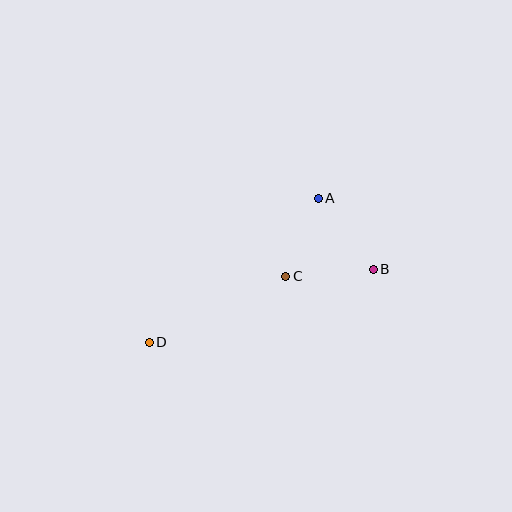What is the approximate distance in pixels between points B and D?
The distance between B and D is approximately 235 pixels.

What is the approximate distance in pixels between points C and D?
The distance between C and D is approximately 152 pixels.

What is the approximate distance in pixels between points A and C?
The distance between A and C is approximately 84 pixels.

::::

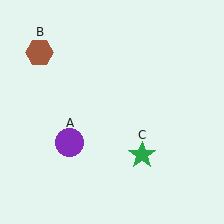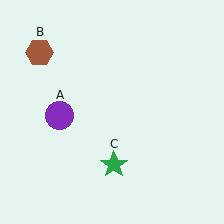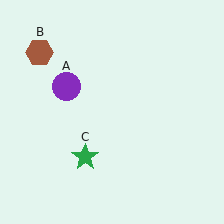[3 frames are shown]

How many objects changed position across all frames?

::::

Directions :: Without the pictures, give again exactly the lines above starting at the line containing "[3 frames are shown]" and ending at the line containing "How many objects".

Answer in full ::
[3 frames are shown]

How many objects changed position across all frames?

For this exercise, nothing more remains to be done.